(PROBLEM TO SOLVE) Retype, without changes, every line from the line that contains "Approximately what fraction" through the final line of the records. Exclude pictures.

(DATASET ROWS)

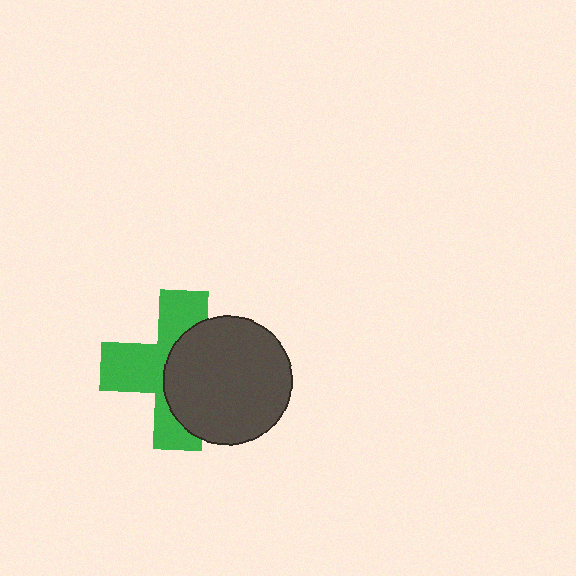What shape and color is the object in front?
The object in front is a dark gray circle.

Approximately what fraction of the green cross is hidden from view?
Roughly 48% of the green cross is hidden behind the dark gray circle.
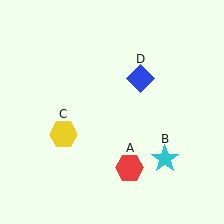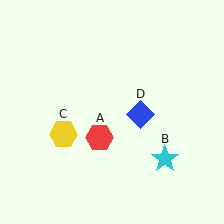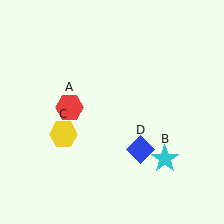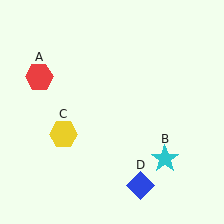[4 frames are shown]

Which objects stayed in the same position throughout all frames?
Cyan star (object B) and yellow hexagon (object C) remained stationary.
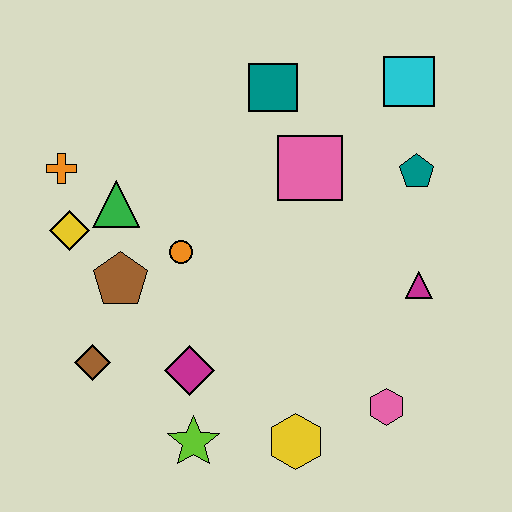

(SOLUTION FOR THIS EXERCISE)
Approximately what fraction of the green cross is hidden from view?
Roughly 48% of the green cross is hidden behind the dark gray circle.
[4 frames are shown]

Which objects stayed in the same position throughout all frames?
Cyan star (object B) and yellow hexagon (object C) remained stationary.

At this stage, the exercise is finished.